» Your goal: Will you extract the entries word for word? Images should not appear in the copy.
-- Records provided start --
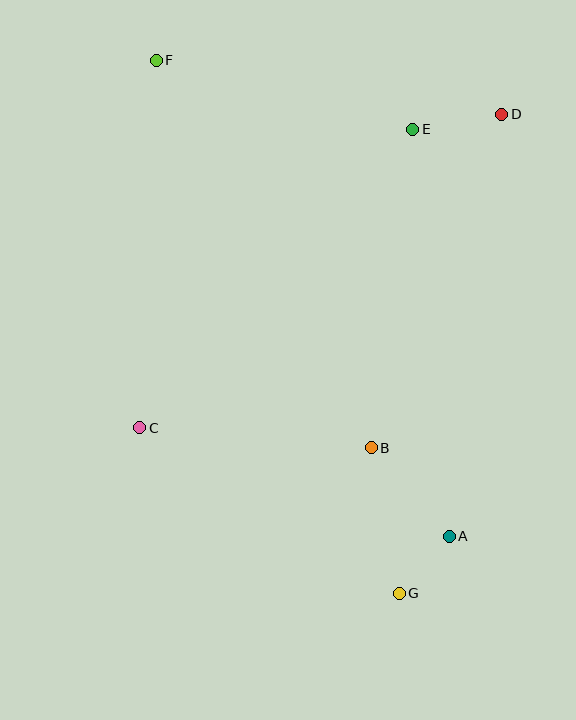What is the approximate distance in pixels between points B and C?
The distance between B and C is approximately 232 pixels.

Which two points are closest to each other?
Points A and G are closest to each other.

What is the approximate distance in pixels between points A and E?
The distance between A and E is approximately 409 pixels.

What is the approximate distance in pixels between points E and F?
The distance between E and F is approximately 266 pixels.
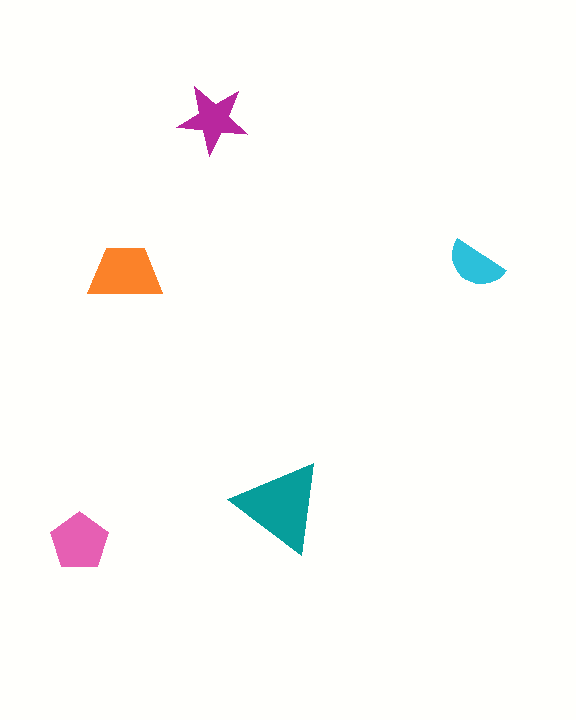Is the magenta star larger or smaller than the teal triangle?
Smaller.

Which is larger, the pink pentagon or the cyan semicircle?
The pink pentagon.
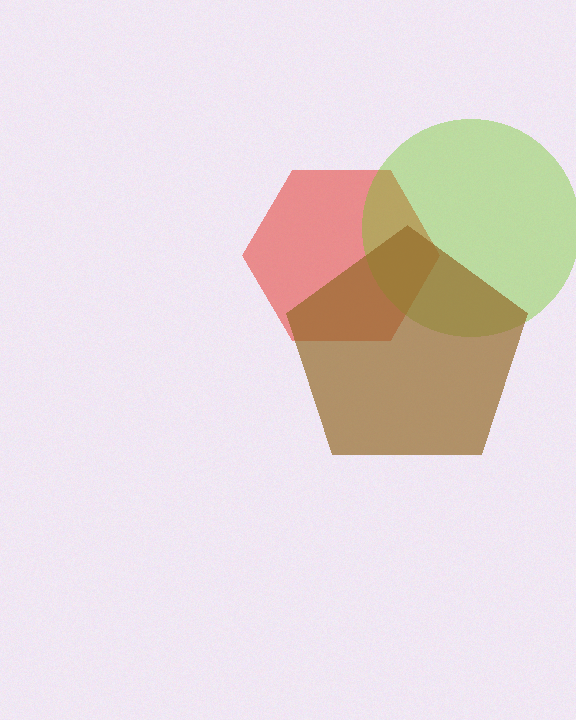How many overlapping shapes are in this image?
There are 3 overlapping shapes in the image.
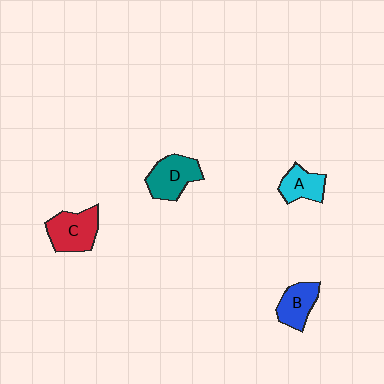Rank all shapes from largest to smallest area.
From largest to smallest: C (red), D (teal), B (blue), A (cyan).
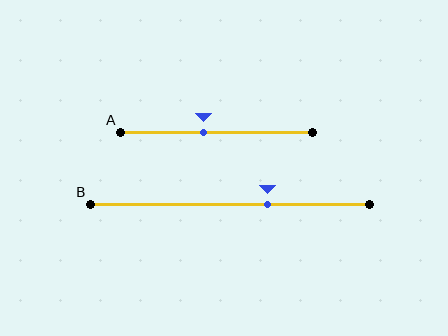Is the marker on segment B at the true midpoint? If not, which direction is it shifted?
No, the marker on segment B is shifted to the right by about 13% of the segment length.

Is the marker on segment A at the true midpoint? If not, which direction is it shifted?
No, the marker on segment A is shifted to the left by about 7% of the segment length.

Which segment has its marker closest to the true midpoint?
Segment A has its marker closest to the true midpoint.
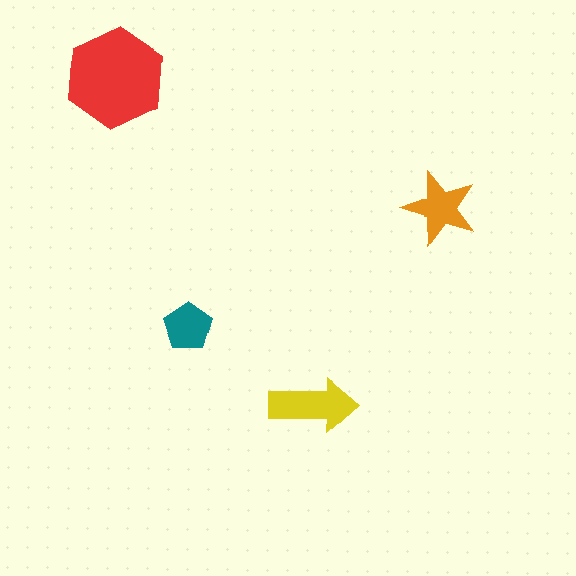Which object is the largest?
The red hexagon.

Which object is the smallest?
The teal pentagon.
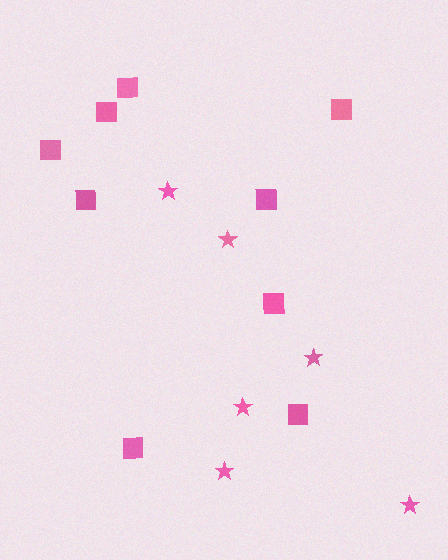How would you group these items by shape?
There are 2 groups: one group of squares (9) and one group of stars (6).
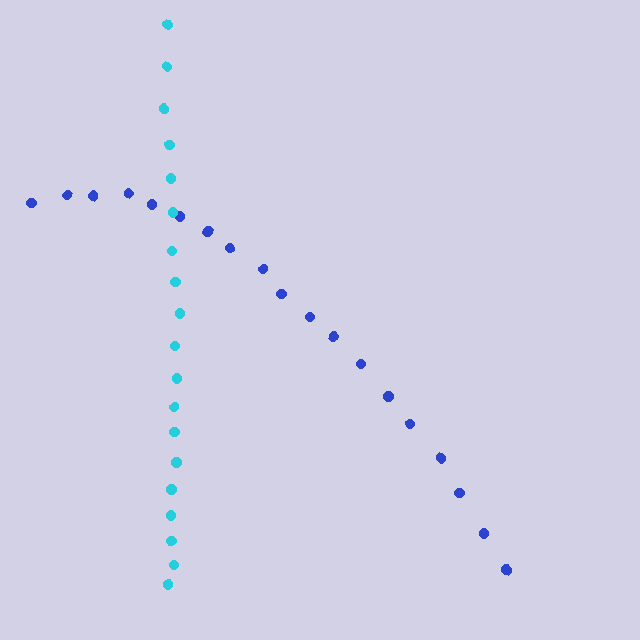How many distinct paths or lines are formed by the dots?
There are 2 distinct paths.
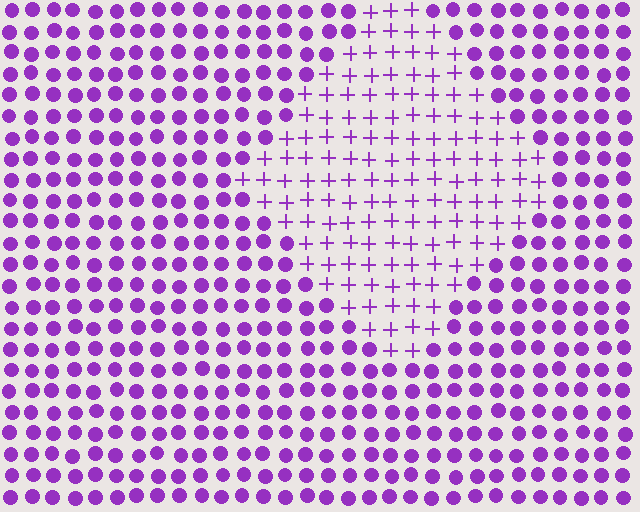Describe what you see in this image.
The image is filled with small purple elements arranged in a uniform grid. A diamond-shaped region contains plus signs, while the surrounding area contains circles. The boundary is defined purely by the change in element shape.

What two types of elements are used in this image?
The image uses plus signs inside the diamond region and circles outside it.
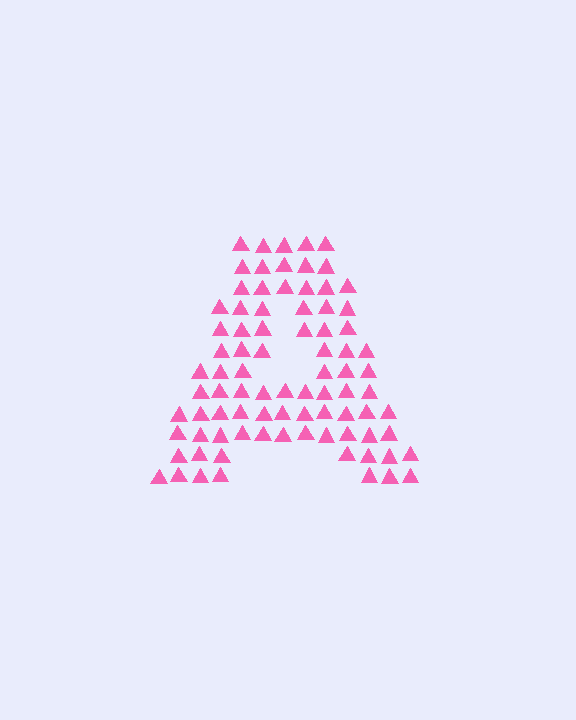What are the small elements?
The small elements are triangles.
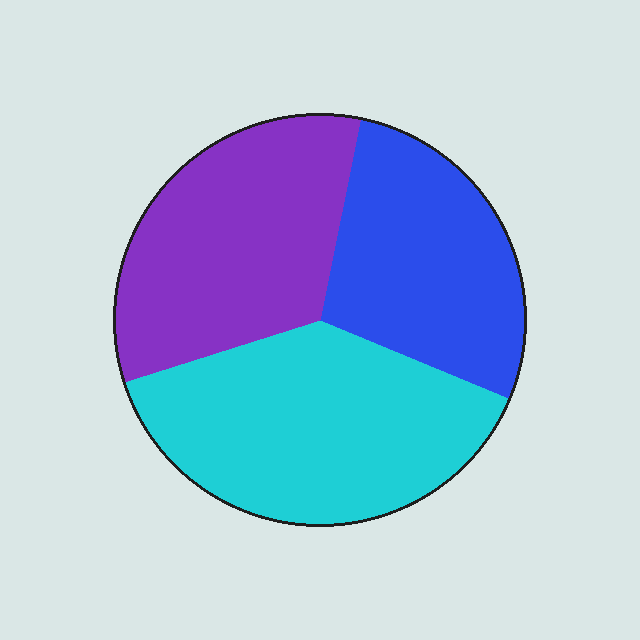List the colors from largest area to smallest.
From largest to smallest: cyan, purple, blue.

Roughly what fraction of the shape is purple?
Purple takes up about one third (1/3) of the shape.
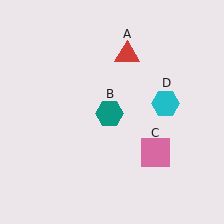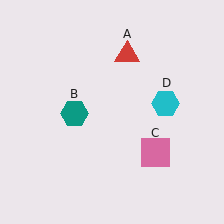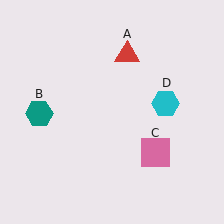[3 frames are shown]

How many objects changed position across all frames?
1 object changed position: teal hexagon (object B).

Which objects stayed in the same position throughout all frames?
Red triangle (object A) and pink square (object C) and cyan hexagon (object D) remained stationary.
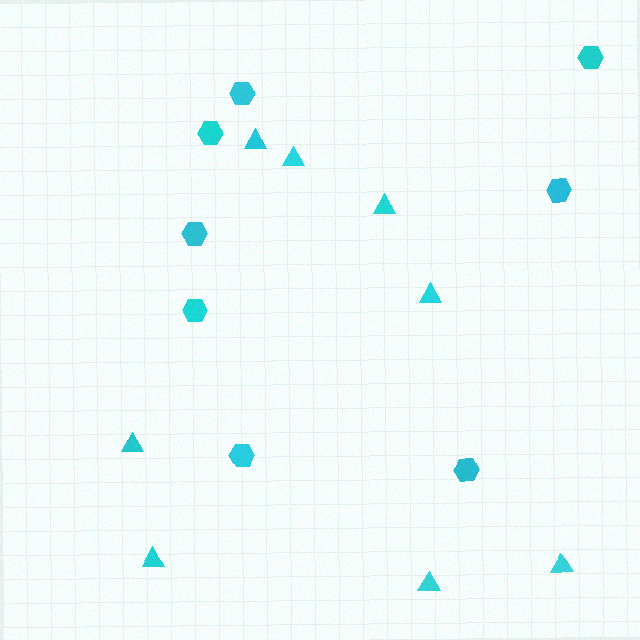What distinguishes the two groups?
There are 2 groups: one group of triangles (8) and one group of hexagons (8).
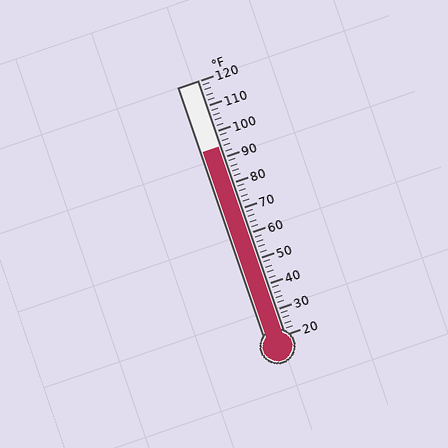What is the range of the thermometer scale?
The thermometer scale ranges from 20°F to 120°F.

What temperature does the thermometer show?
The thermometer shows approximately 94°F.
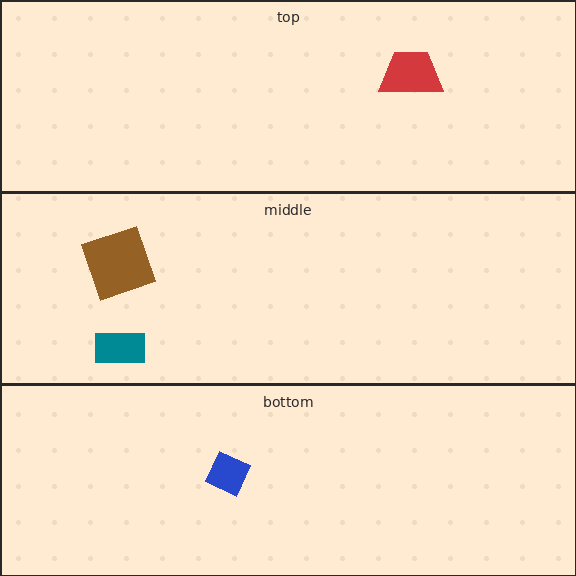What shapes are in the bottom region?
The blue diamond.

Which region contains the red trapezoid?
The top region.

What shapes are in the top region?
The red trapezoid.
-- Records provided end --
» Correct result:
What is the approximate distance in pixels between points B and C?
The distance between B and C is approximately 232 pixels.

Which two points are closest to each other?
Points A and G are closest to each other.

What is the approximate distance in pixels between points A and E?
The distance between A and E is approximately 409 pixels.

What is the approximate distance in pixels between points E and F?
The distance between E and F is approximately 266 pixels.
Is the magenta star larger or smaller than the teal triangle?
Smaller.

Which is larger, the pink pentagon or the cyan semicircle?
The pink pentagon.
How many overlapping shapes are in this image?
There are 3 overlapping shapes in the image.
Rank all shapes from largest to smallest area.
From largest to smallest: C (red), D (teal), B (blue), A (cyan).
Is the marker on segment B at the true midpoint? If not, which direction is it shifted?
No, the marker on segment B is shifted to the right by about 13% of the segment length.

Is the marker on segment A at the true midpoint? If not, which direction is it shifted?
No, the marker on segment A is shifted to the left by about 7% of the segment length.

Which segment has its marker closest to the true midpoint?
Segment A has its marker closest to the true midpoint.
Which object is the largest?
The red hexagon.

Which object is the smallest?
The teal pentagon.
How would you group these items by shape?
There are 2 groups: one group of squares (9) and one group of stars (6).
How many distinct paths or lines are formed by the dots?
There are 2 distinct paths.
Describe what you see in this image.
The image is filled with small purple elements arranged in a uniform grid. A diamond-shaped region contains plus signs, while the surrounding area contains circles. The boundary is defined purely by the change in element shape.

What two types of elements are used in this image?
The image uses plus signs inside the diamond region and circles outside it.
What are the small elements?
The small elements are triangles.
List the colors from largest area to smallest.
From largest to smallest: cyan, purple, blue.

Roughly what fraction of the shape is purple?
Purple takes up about one third (1/3) of the shape.
[3 frames are shown]

How many objects changed position across all frames?
1 object changed position: teal hexagon (object B).

Which objects stayed in the same position throughout all frames?
Red triangle (object A) and pink square (object C) and cyan hexagon (object D) remained stationary.
What distinguishes the two groups?
There are 2 groups: one group of triangles (8) and one group of hexagons (8).
What is the range of the thermometer scale?
The thermometer scale ranges from 20°F to 120°F.

What temperature does the thermometer show?
The thermometer shows approximately 94°F.
What shapes are in the bottom region?
The blue diamond.

Which region contains the red trapezoid?
The top region.

What shapes are in the top region?
The red trapezoid.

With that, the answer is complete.